■ **Written exercise**
Set the pictures aside and set down only the lines from the line holding "What shape is directly" through the end of the entries below, ends included.

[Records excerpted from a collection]
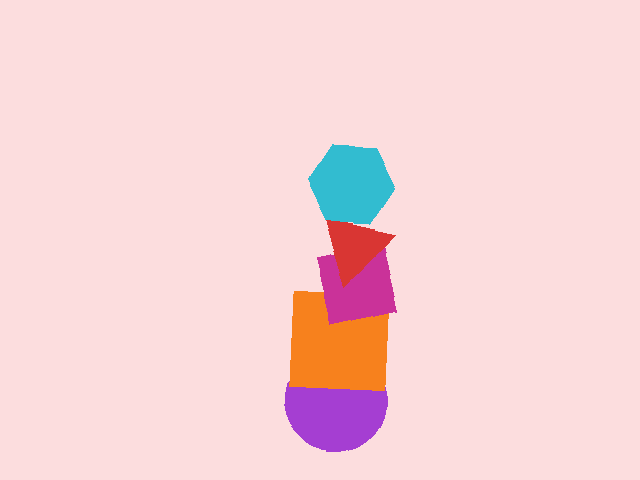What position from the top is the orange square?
The orange square is 4th from the top.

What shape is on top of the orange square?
The magenta square is on top of the orange square.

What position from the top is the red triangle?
The red triangle is 2nd from the top.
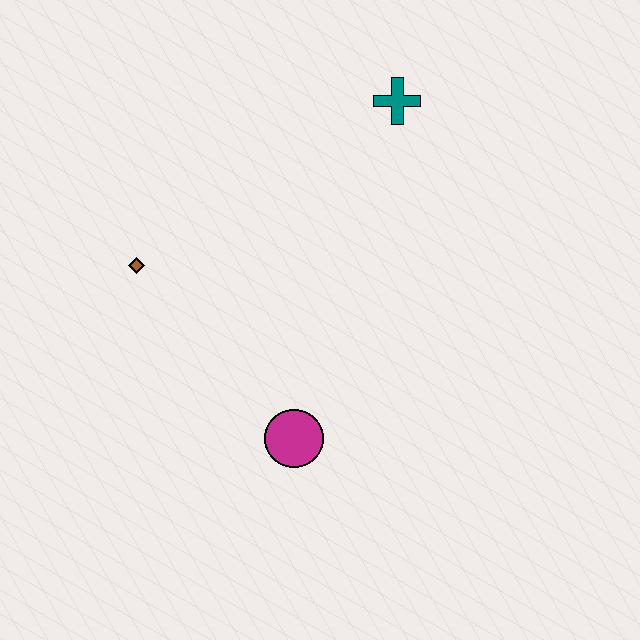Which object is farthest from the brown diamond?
The teal cross is farthest from the brown diamond.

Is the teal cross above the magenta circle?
Yes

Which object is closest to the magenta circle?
The brown diamond is closest to the magenta circle.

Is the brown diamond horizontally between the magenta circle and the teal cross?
No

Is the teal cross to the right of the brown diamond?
Yes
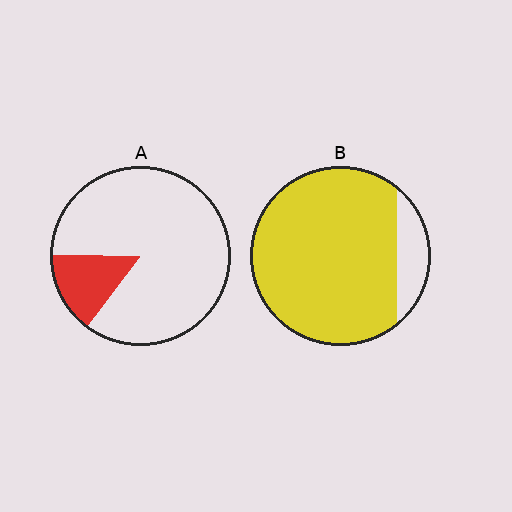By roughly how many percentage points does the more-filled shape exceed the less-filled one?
By roughly 70 percentage points (B over A).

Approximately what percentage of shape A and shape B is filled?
A is approximately 15% and B is approximately 85%.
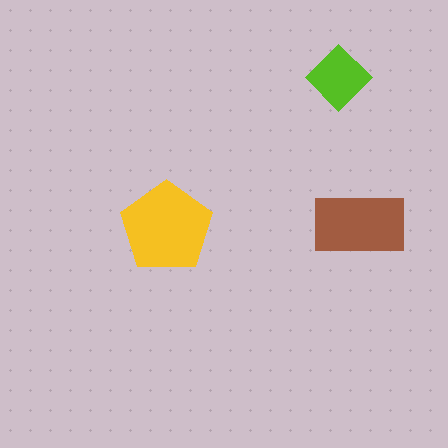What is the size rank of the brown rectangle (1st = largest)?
2nd.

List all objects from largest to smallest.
The yellow pentagon, the brown rectangle, the lime diamond.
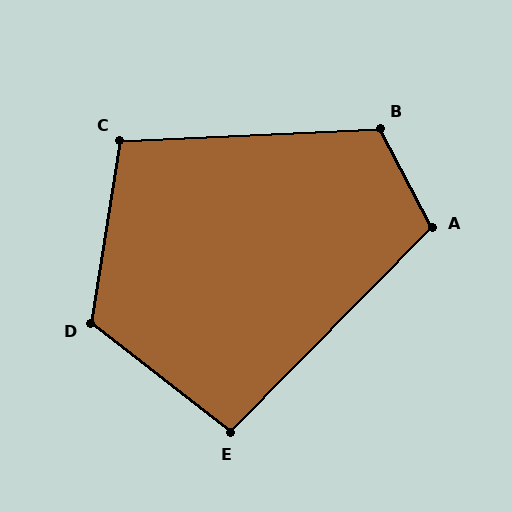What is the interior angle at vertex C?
Approximately 102 degrees (obtuse).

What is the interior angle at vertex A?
Approximately 108 degrees (obtuse).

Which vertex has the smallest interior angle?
E, at approximately 97 degrees.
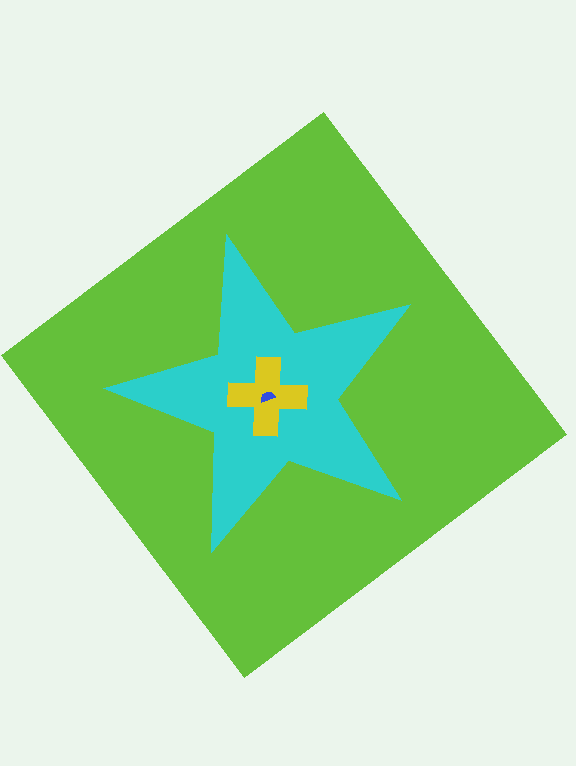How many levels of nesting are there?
4.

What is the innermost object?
The blue semicircle.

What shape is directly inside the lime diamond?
The cyan star.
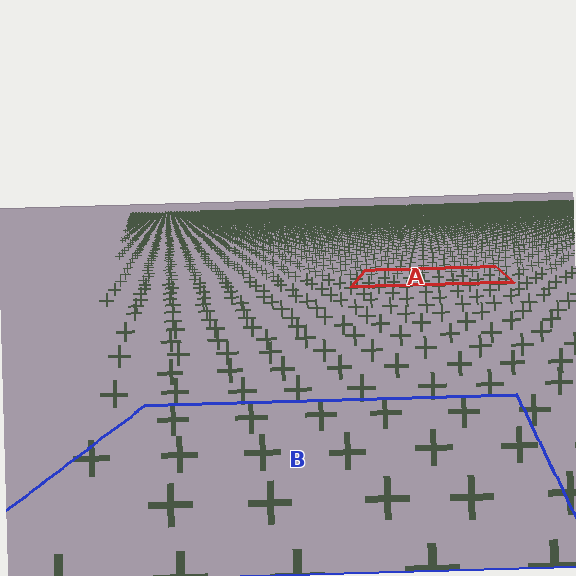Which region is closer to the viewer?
Region B is closer. The texture elements there are larger and more spread out.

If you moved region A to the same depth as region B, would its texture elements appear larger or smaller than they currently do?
They would appear larger. At a closer depth, the same texture elements are projected at a bigger on-screen size.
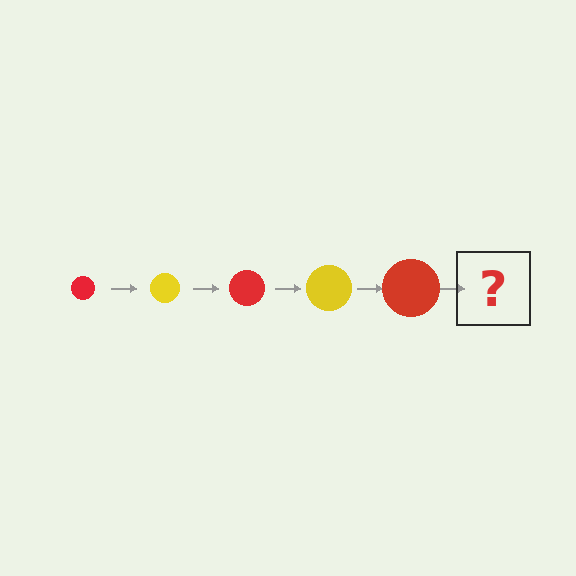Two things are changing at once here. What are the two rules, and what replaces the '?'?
The two rules are that the circle grows larger each step and the color cycles through red and yellow. The '?' should be a yellow circle, larger than the previous one.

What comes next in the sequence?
The next element should be a yellow circle, larger than the previous one.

■ **Result below**
What shape is directly inside the lime diamond?
The cyan star.
Which region is closer to the viewer?
Region B is closer. The texture elements there are larger and more spread out.

If you moved region A to the same depth as region B, would its texture elements appear larger or smaller than they currently do?
They would appear larger. At a closer depth, the same texture elements are projected at a bigger on-screen size.
Two things are changing at once here. What are the two rules, and what replaces the '?'?
The two rules are that the circle grows larger each step and the color cycles through red and yellow. The '?' should be a yellow circle, larger than the previous one.

What comes next in the sequence?
The next element should be a yellow circle, larger than the previous one.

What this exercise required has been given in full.